■ **Work to do**
Set each record down exactly, excluding all images.
--- start Data for the task ---
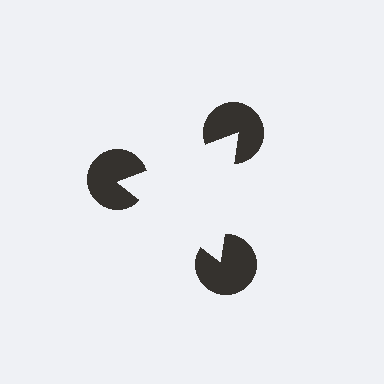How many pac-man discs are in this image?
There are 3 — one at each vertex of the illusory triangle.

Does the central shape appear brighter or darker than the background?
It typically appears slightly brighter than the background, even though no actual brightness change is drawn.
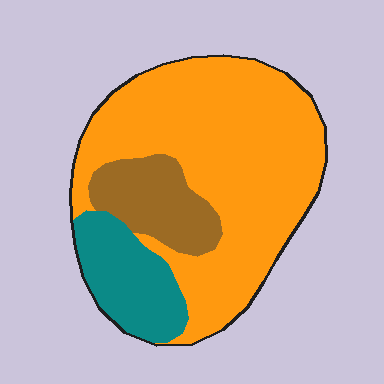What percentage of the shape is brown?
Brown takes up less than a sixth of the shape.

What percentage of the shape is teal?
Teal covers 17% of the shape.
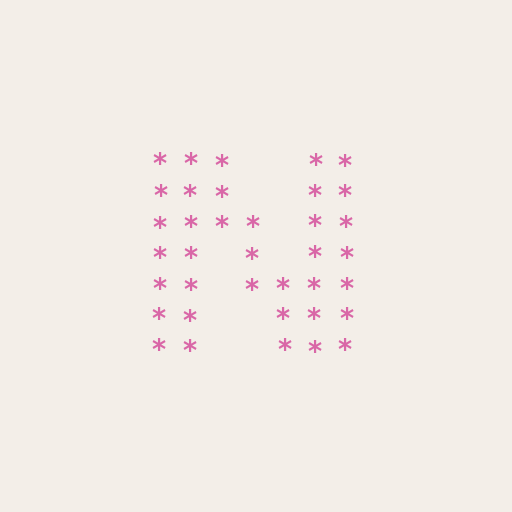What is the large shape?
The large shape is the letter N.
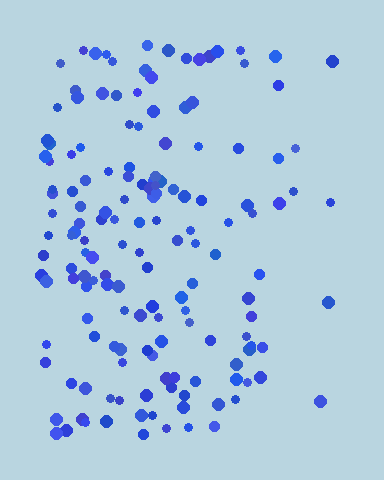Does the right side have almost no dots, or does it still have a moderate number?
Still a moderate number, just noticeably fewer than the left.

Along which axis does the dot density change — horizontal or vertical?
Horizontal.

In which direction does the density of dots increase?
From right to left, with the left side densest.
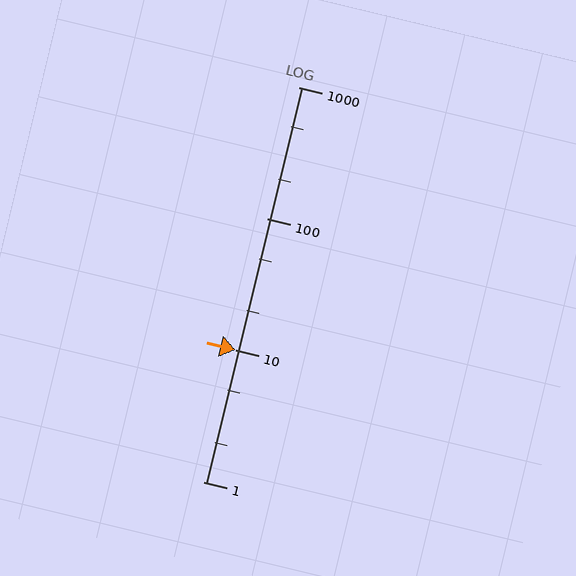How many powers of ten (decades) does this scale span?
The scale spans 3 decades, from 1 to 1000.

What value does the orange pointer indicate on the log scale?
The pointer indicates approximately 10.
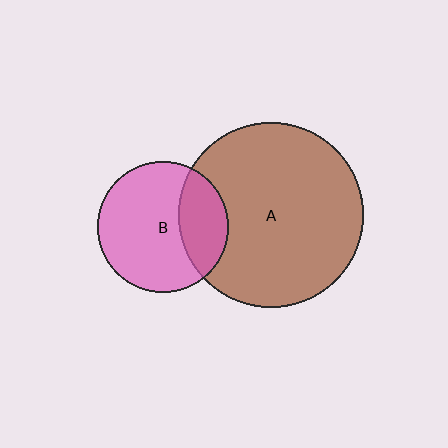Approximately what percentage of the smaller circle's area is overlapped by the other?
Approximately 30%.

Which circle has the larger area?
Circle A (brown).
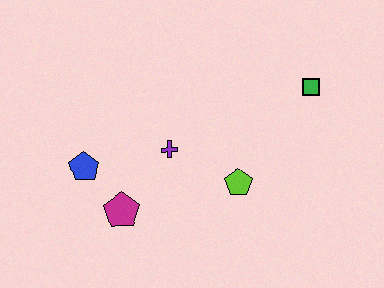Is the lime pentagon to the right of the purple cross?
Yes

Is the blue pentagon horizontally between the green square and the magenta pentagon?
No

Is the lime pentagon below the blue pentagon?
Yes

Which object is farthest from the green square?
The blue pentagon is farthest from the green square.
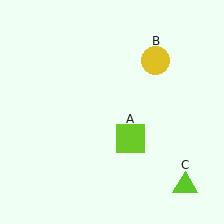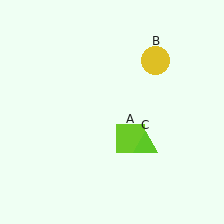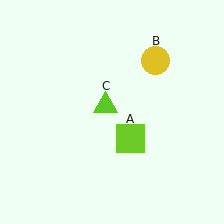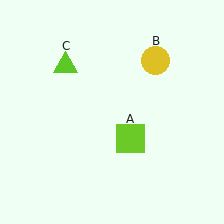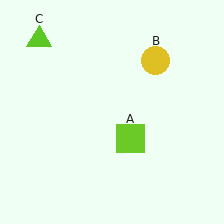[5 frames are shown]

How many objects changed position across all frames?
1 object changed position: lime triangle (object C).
--- end Data for the task ---
■ **Expected output**
How many pac-man discs are in this image?
There are 3 — one at each vertex of the illusory triangle.

Does the central shape appear brighter or darker than the background?
It typically appears slightly brighter than the background, even though no actual brightness change is drawn.
What percentage of the shape is brown?
Brown takes up less than a sixth of the shape.

What percentage of the shape is teal?
Teal covers 17% of the shape.
What is the large shape?
The large shape is the letter N.
Does the right side have almost no dots, or does it still have a moderate number?
Still a moderate number, just noticeably fewer than the left.

Along which axis does the dot density change — horizontal or vertical?
Horizontal.

In which direction does the density of dots increase?
From right to left, with the left side densest.
How many powers of ten (decades) does this scale span?
The scale spans 3 decades, from 1 to 1000.

What value does the orange pointer indicate on the log scale?
The pointer indicates approximately 10.
Approximately what percentage of the smaller circle's area is overlapped by the other?
Approximately 30%.

Which circle has the larger area?
Circle A (brown).
Is the lime pentagon to the right of the purple cross?
Yes

Is the blue pentagon horizontally between the green square and the magenta pentagon?
No

Is the lime pentagon below the blue pentagon?
Yes

Which object is farthest from the green square?
The blue pentagon is farthest from the green square.
[5 frames are shown]

How many objects changed position across all frames?
1 object changed position: lime triangle (object C).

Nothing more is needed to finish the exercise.